Copy out every line exactly, passing over the pictures.

--- START OF Task material ---

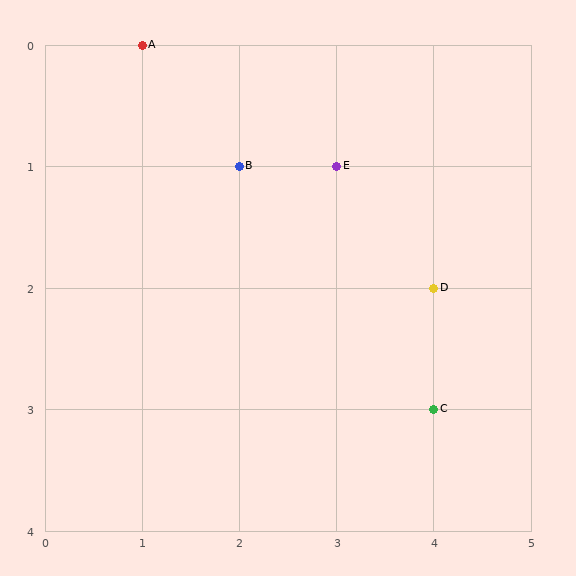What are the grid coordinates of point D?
Point D is at grid coordinates (4, 2).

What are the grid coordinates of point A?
Point A is at grid coordinates (1, 0).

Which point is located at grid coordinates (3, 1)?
Point E is at (3, 1).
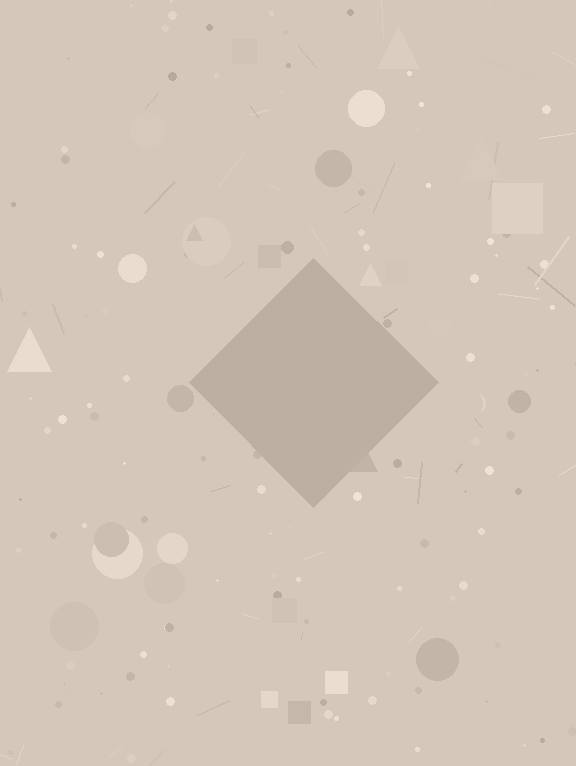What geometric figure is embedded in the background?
A diamond is embedded in the background.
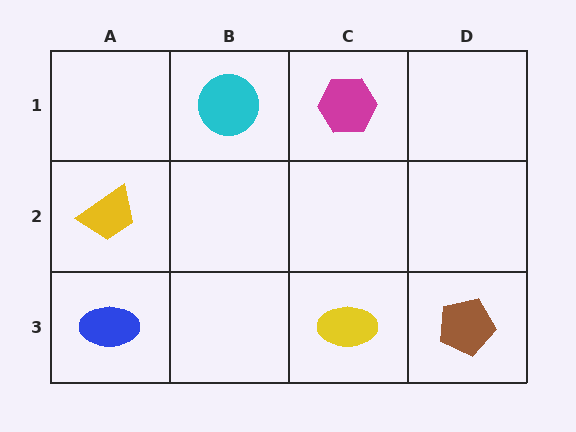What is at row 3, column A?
A blue ellipse.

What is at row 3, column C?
A yellow ellipse.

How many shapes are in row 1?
2 shapes.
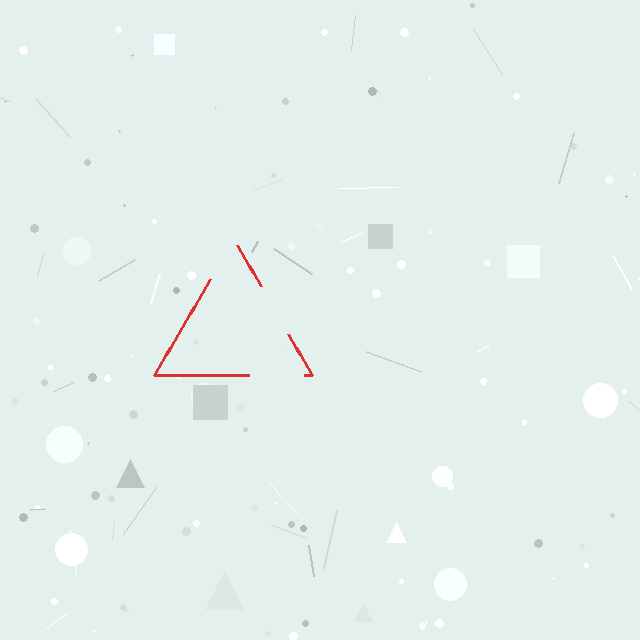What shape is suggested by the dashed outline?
The dashed outline suggests a triangle.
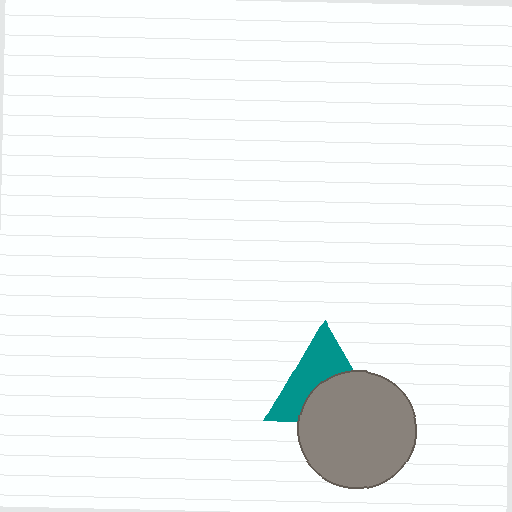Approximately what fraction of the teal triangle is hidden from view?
Roughly 48% of the teal triangle is hidden behind the gray circle.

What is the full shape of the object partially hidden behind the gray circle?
The partially hidden object is a teal triangle.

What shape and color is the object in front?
The object in front is a gray circle.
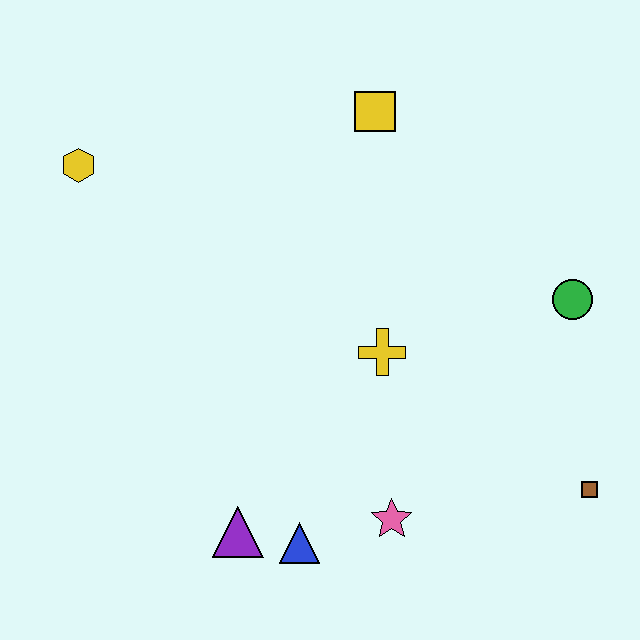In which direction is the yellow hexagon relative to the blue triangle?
The yellow hexagon is above the blue triangle.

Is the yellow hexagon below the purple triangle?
No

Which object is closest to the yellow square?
The yellow cross is closest to the yellow square.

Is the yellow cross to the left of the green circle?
Yes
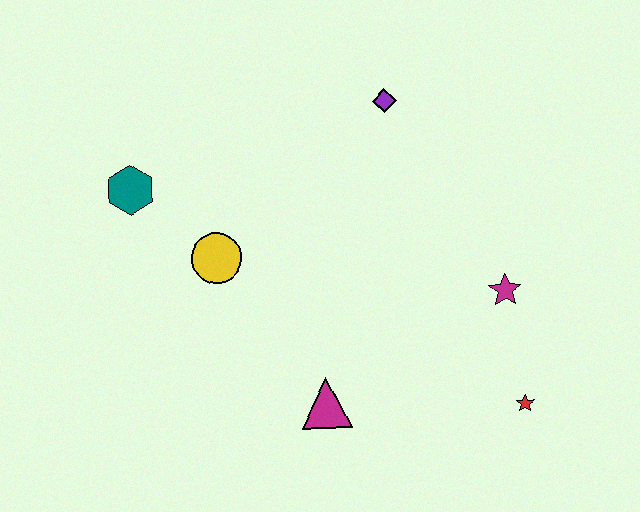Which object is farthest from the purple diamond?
The red star is farthest from the purple diamond.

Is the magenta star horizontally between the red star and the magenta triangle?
Yes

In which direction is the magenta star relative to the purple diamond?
The magenta star is below the purple diamond.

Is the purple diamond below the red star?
No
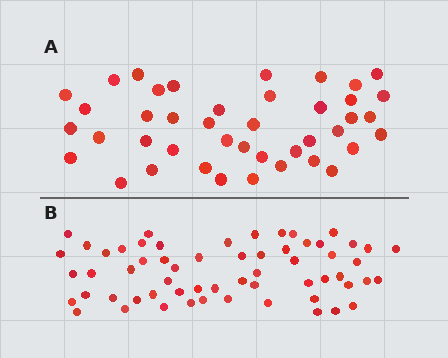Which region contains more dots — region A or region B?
Region B (the bottom region) has more dots.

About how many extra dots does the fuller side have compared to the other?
Region B has approximately 20 more dots than region A.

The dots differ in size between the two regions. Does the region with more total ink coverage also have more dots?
No. Region A has more total ink coverage because its dots are larger, but region B actually contains more individual dots. Total area can be misleading — the number of items is what matters here.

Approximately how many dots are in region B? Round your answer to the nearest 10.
About 60 dots.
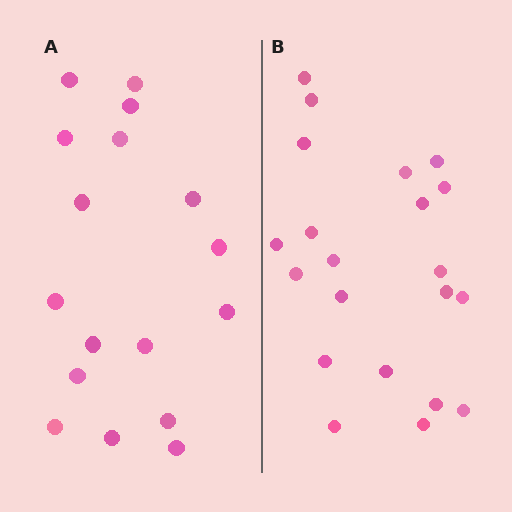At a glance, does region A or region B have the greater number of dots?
Region B (the right region) has more dots.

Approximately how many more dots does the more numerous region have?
Region B has about 4 more dots than region A.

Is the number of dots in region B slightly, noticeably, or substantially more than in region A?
Region B has only slightly more — the two regions are fairly close. The ratio is roughly 1.2 to 1.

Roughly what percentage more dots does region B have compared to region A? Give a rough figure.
About 25% more.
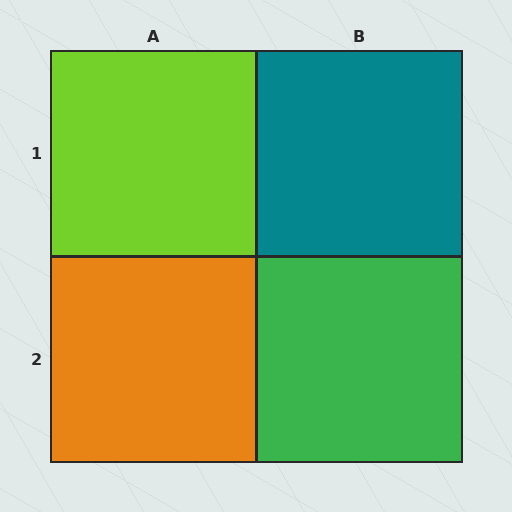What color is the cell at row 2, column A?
Orange.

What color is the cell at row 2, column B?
Green.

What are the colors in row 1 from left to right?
Lime, teal.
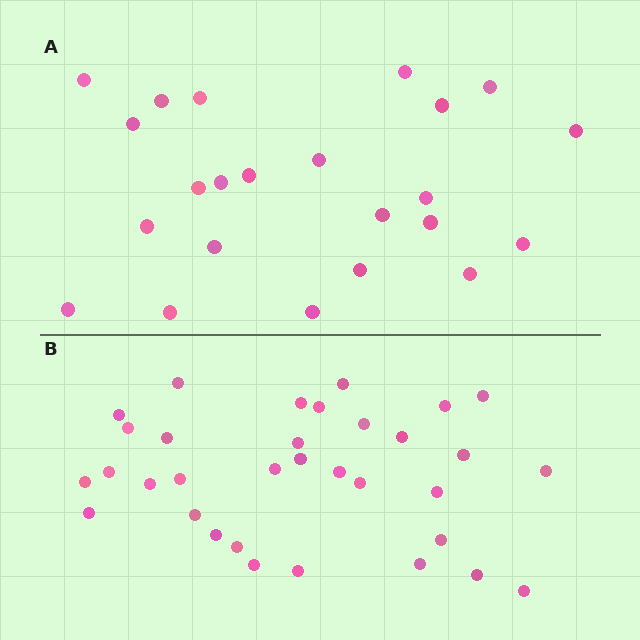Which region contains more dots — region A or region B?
Region B (the bottom region) has more dots.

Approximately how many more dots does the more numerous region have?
Region B has roughly 10 or so more dots than region A.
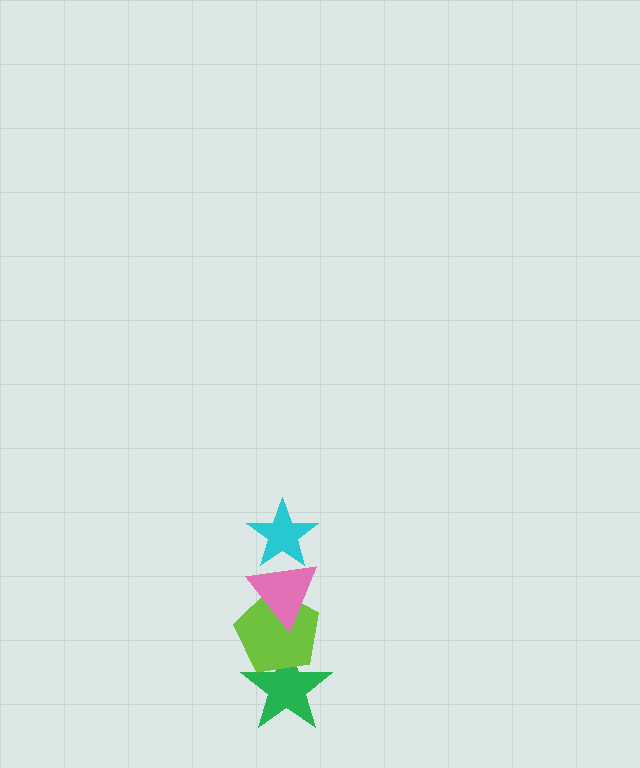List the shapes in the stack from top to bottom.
From top to bottom: the cyan star, the pink triangle, the lime pentagon, the green star.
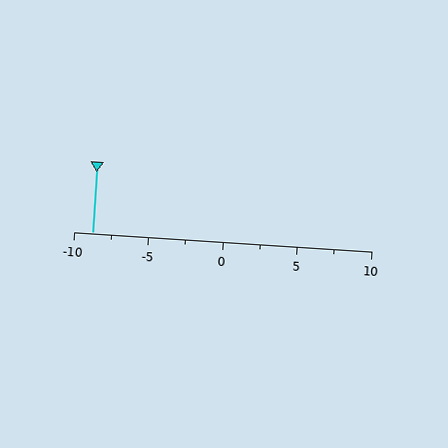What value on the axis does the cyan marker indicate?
The marker indicates approximately -8.8.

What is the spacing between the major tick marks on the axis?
The major ticks are spaced 5 apart.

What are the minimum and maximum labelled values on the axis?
The axis runs from -10 to 10.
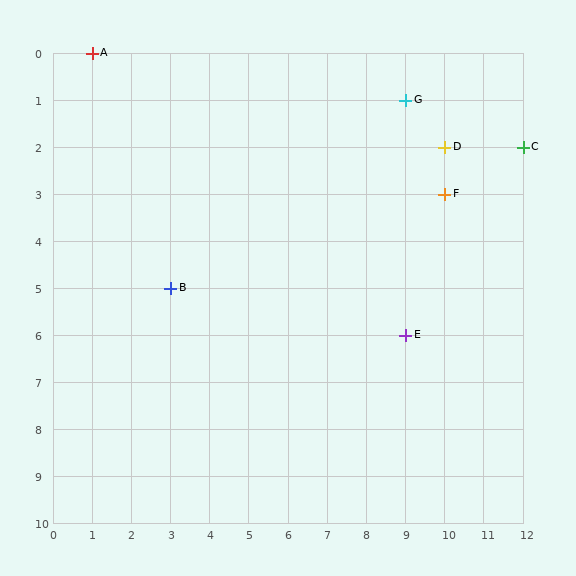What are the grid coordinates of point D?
Point D is at grid coordinates (10, 2).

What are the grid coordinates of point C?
Point C is at grid coordinates (12, 2).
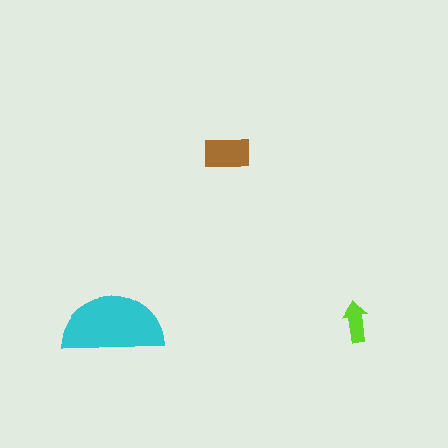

--- END OF Task material ---

Solved problem>
What are the grid coordinates of point D?
Point D is at grid coordinates (4, 2).

What are the grid coordinates of point A?
Point A is at grid coordinates (1, 0).

Which point is located at grid coordinates (3, 1)?
Point E is at (3, 1).
What geometric figure is embedded in the background?
A diamond is embedded in the background.
What is at row 3, column A?
A blue ellipse.

What is at row 3, column C?
A yellow ellipse.

How many shapes are in row 1?
2 shapes.
What shape is suggested by the dashed outline?
The dashed outline suggests a triangle.
Approximately what fraction of the teal triangle is hidden from view?
Roughly 48% of the teal triangle is hidden behind the gray circle.

What is the full shape of the object partially hidden behind the gray circle?
The partially hidden object is a teal triangle.

What shape and color is the object in front?
The object in front is a gray circle.
In which direction is the yellow hexagon relative to the blue triangle?
The yellow hexagon is above the blue triangle.

Is the yellow hexagon below the purple triangle?
No

Which object is closest to the yellow square?
The yellow cross is closest to the yellow square.

Is the yellow cross to the left of the green circle?
Yes
Which object is farthest from the purple diamond?
The red star is farthest from the purple diamond.

Is the magenta star horizontally between the red star and the magenta triangle?
Yes

In which direction is the magenta star relative to the purple diamond?
The magenta star is below the purple diamond.

Is the purple diamond below the red star?
No
Which region contains more dots — region A or region B?
Region B (the bottom region) has more dots.

About how many extra dots does the fuller side have compared to the other?
Region B has approximately 20 more dots than region A.

The dots differ in size between the two regions. Does the region with more total ink coverage also have more dots?
No. Region A has more total ink coverage because its dots are larger, but region B actually contains more individual dots. Total area can be misleading — the number of items is what matters here.

Approximately how many dots are in region B? Round your answer to the nearest 10.
About 60 dots.
At a glance, does region A or region B have the greater number of dots?
Region B (the right region) has more dots.

Approximately how many more dots does the more numerous region have?
Region B has about 4 more dots than region A.

Is the number of dots in region B slightly, noticeably, or substantially more than in region A?
Region B has only slightly more — the two regions are fairly close. The ratio is roughly 1.2 to 1.

Roughly what percentage more dots does region B have compared to region A? Give a rough figure.
About 25% more.
What color is the cell at row 2, column A?
Orange.

What color is the cell at row 2, column B?
Green.

What are the colors in row 1 from left to right?
Lime, teal.
Which region contains more dots — region A or region B?
Region B (the bottom region) has more dots.

Approximately how many more dots does the more numerous region have?
Region B has roughly 10 or so more dots than region A.
List the shapes in the stack from top to bottom.
From top to bottom: the cyan star, the pink triangle, the lime pentagon, the green star.
What value on the axis does the cyan marker indicate?
The marker indicates approximately -8.8.

What is the spacing between the major tick marks on the axis?
The major ticks are spaced 5 apart.

What are the minimum and maximum labelled values on the axis?
The axis runs from -10 to 10.
What are the grid coordinates of point D?
Point D is at grid coordinates (10, 2).

What are the grid coordinates of point C?
Point C is at grid coordinates (12, 2).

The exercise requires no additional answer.